- **Task description**:
Your task is to write out the lines from the line containing "What is the distance between points A and B?" through the last line of the material, exactly.

--- start Given entries ---

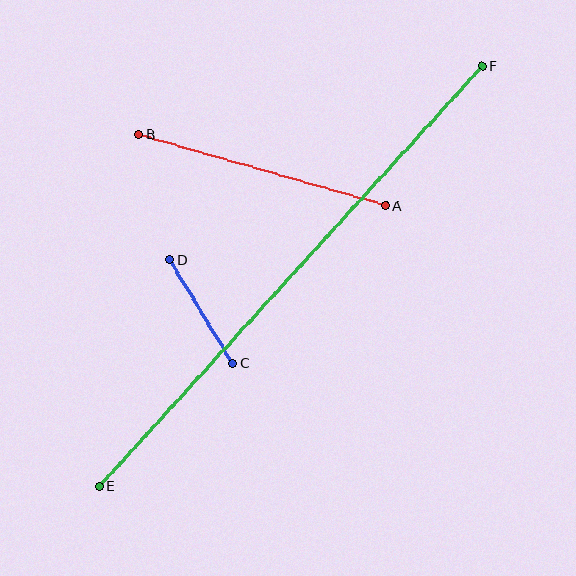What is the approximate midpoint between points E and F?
The midpoint is at approximately (291, 276) pixels.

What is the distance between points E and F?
The distance is approximately 569 pixels.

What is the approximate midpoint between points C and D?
The midpoint is at approximately (201, 311) pixels.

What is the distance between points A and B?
The distance is approximately 257 pixels.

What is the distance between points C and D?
The distance is approximately 121 pixels.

--- end Given entries ---

- **The response**:
What is the distance between points A and B?
The distance is approximately 257 pixels.

What is the distance between points C and D?
The distance is approximately 121 pixels.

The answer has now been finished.